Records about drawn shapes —
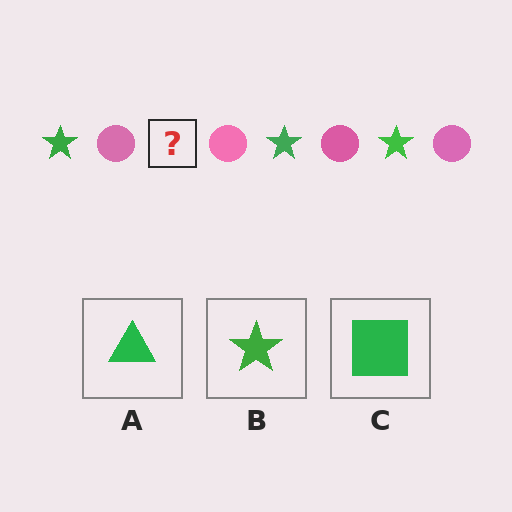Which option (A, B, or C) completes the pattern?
B.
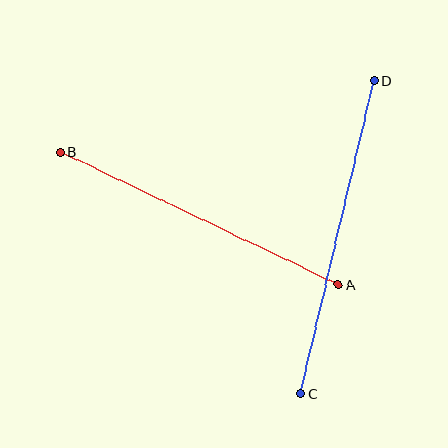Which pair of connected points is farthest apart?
Points C and D are farthest apart.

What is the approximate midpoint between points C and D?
The midpoint is at approximately (338, 238) pixels.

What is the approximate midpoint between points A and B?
The midpoint is at approximately (199, 219) pixels.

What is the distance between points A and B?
The distance is approximately 308 pixels.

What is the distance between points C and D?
The distance is approximately 321 pixels.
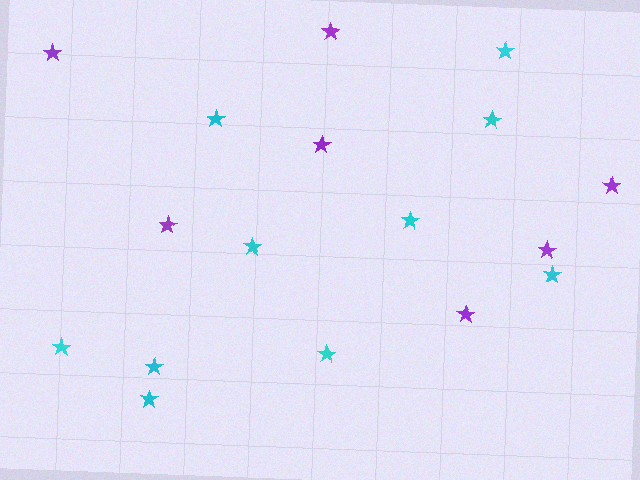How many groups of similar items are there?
There are 2 groups: one group of cyan stars (10) and one group of purple stars (7).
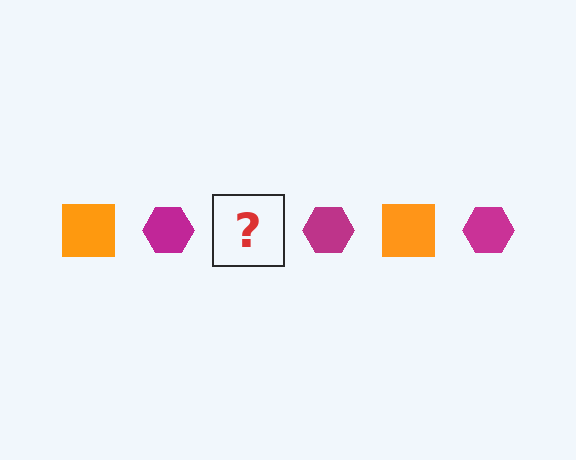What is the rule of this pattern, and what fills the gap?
The rule is that the pattern alternates between orange square and magenta hexagon. The gap should be filled with an orange square.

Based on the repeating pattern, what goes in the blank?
The blank should be an orange square.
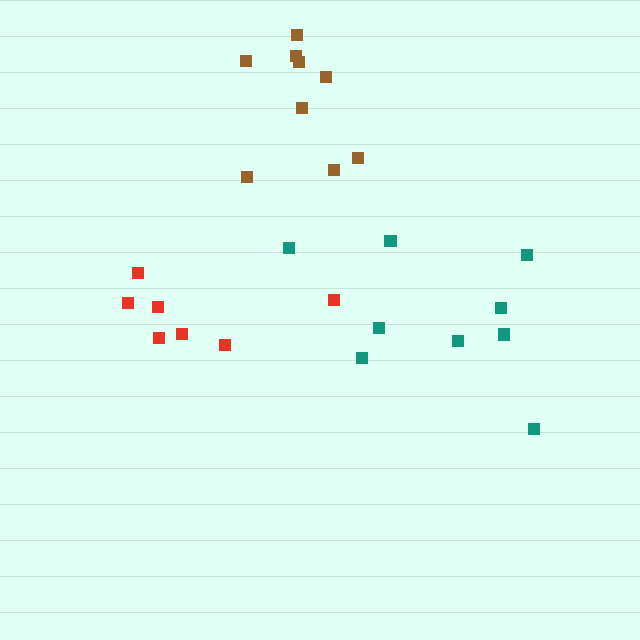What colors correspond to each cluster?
The clusters are colored: teal, brown, red.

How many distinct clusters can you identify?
There are 3 distinct clusters.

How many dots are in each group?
Group 1: 9 dots, Group 2: 9 dots, Group 3: 7 dots (25 total).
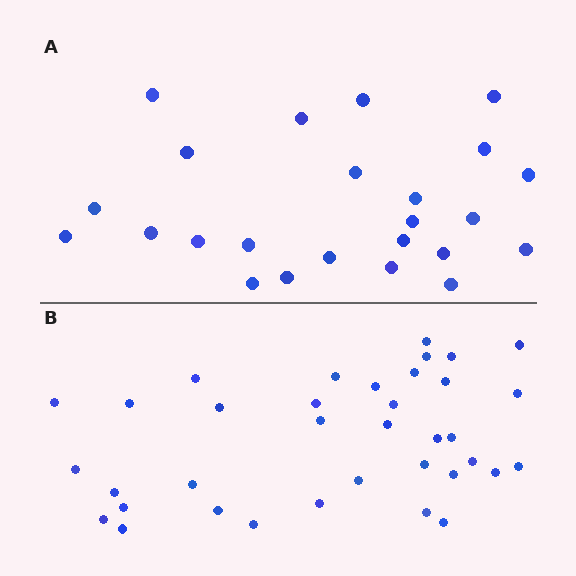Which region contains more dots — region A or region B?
Region B (the bottom region) has more dots.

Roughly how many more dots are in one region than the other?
Region B has roughly 12 or so more dots than region A.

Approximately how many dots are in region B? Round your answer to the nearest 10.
About 40 dots. (The exact count is 36, which rounds to 40.)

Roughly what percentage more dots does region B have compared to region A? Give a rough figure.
About 50% more.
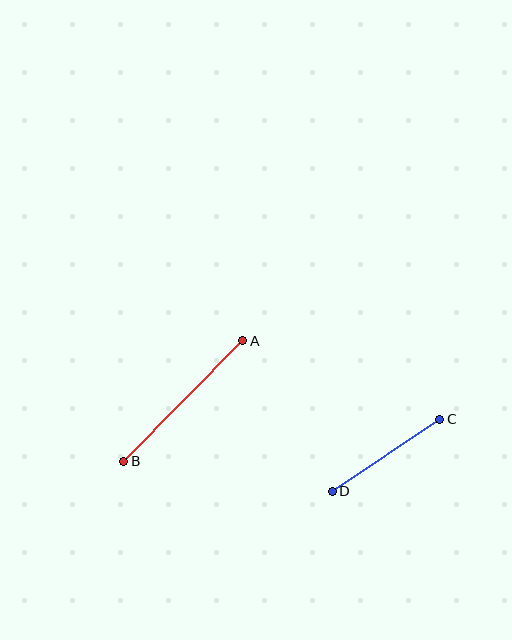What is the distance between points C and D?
The distance is approximately 129 pixels.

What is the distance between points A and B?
The distance is approximately 169 pixels.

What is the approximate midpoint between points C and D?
The midpoint is at approximately (386, 455) pixels.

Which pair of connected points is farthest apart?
Points A and B are farthest apart.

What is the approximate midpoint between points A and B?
The midpoint is at approximately (183, 401) pixels.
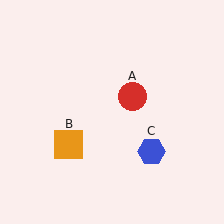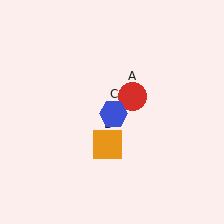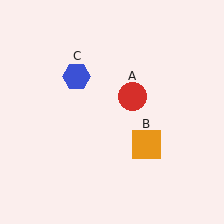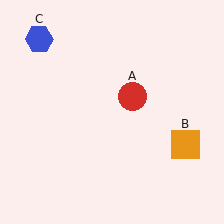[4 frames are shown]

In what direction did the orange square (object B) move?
The orange square (object B) moved right.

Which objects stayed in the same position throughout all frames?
Red circle (object A) remained stationary.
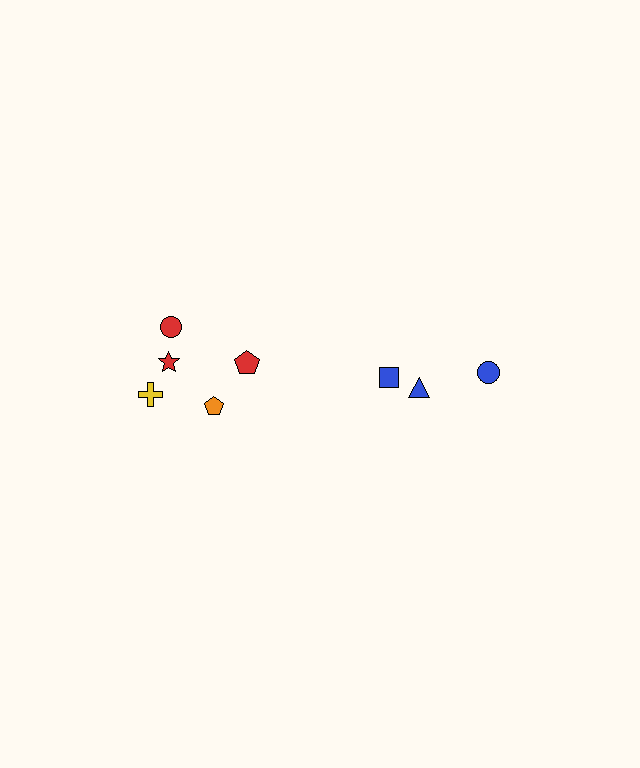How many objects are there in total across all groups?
There are 8 objects.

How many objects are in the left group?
There are 5 objects.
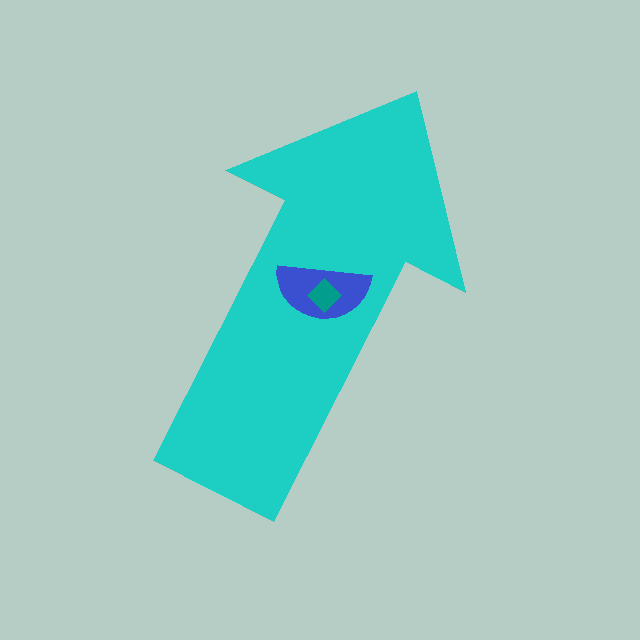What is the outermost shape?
The cyan arrow.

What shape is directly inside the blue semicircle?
The teal diamond.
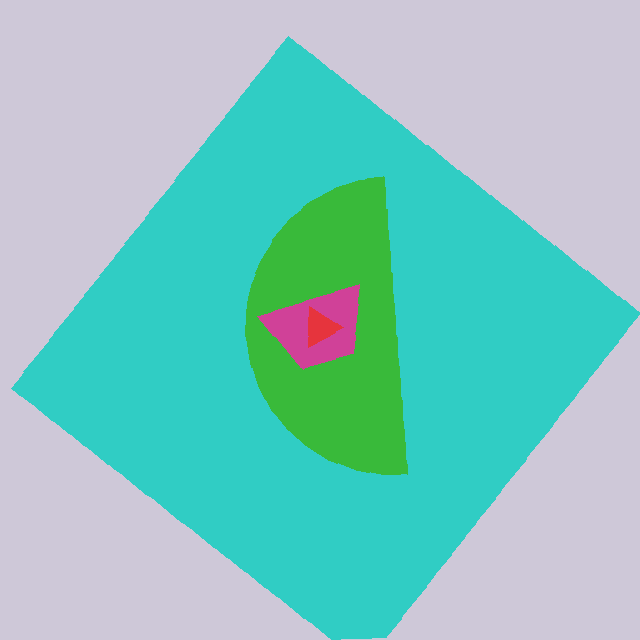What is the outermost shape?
The cyan diamond.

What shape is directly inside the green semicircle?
The magenta trapezoid.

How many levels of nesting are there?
4.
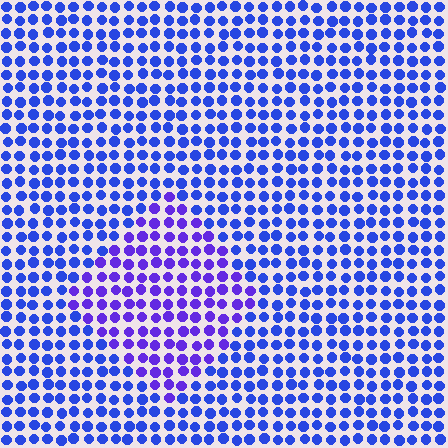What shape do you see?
I see a diamond.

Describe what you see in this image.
The image is filled with small blue elements in a uniform arrangement. A diamond-shaped region is visible where the elements are tinted to a slightly different hue, forming a subtle color boundary.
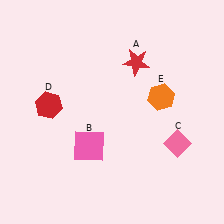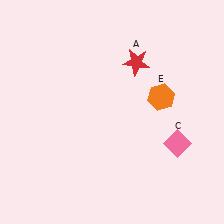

SHORT EXERCISE —
Give back the entries verbatim. Do not include any picture.

SOLUTION FOR THIS EXERCISE —
Which option (A, B, or C) completes the pattern?
B.
Which pair of connected points is farthest apart?
Points C and D are farthest apart.

What is the approximate midpoint between points C and D?
The midpoint is at approximately (338, 238) pixels.

What is the approximate midpoint between points A and B?
The midpoint is at approximately (199, 219) pixels.

What is the distance between points A and B?
The distance is approximately 308 pixels.

What is the distance between points C and D?
The distance is approximately 321 pixels.
How many groups of similar items are there?
There are 2 groups: one group of cyan stars (10) and one group of purple stars (7).
What is the rule of this pattern, and what fills the gap?
The rule is that the pattern alternates between orange square and magenta hexagon. The gap should be filled with an orange square.

Based on the repeating pattern, what goes in the blank?
The blank should be an orange square.
What colors correspond to each cluster?
The clusters are colored: teal, brown, red.

How many distinct clusters can you identify?
There are 3 distinct clusters.

How many dots are in each group?
Group 1: 9 dots, Group 2: 9 dots, Group 3: 7 dots (25 total).
Which region contains more dots — region A or region B?
Region B (the bottom region) has more dots.

Roughly how many more dots are in one region than the other?
Region B has roughly 12 or so more dots than region A.

Approximately how many dots are in region B? Round your answer to the nearest 10.
About 40 dots. (The exact count is 36, which rounds to 40.)

Roughly what percentage more dots does region B have compared to region A? Give a rough figure.
About 50% more.
What is the distance between points C and D?
The distance is approximately 129 pixels.

What is the distance between points A and B?
The distance is approximately 169 pixels.

What is the approximate midpoint between points C and D?
The midpoint is at approximately (386, 455) pixels.

Which pair of connected points is farthest apart?
Points A and B are farthest apart.

What is the approximate midpoint between points A and B?
The midpoint is at approximately (183, 401) pixels.
[4 frames are shown]

In what direction did the orange square (object B) move?
The orange square (object B) moved right.

Which objects stayed in the same position throughout all frames?
Red circle (object A) remained stationary.
How many objects are there in total across all groups?
There are 8 objects.

How many objects are in the left group?
There are 5 objects.
What is the outermost shape?
The cyan arrow.

What shape is directly inside the blue semicircle?
The teal diamond.
What is the outermost shape?
The cyan diamond.

What shape is directly inside the green semicircle?
The magenta trapezoid.

How many levels of nesting are there?
4.
What shape do you see?
I see a diamond.

Describe what you see in this image.
The image is filled with small blue elements in a uniform arrangement. A diamond-shaped region is visible where the elements are tinted to a slightly different hue, forming a subtle color boundary.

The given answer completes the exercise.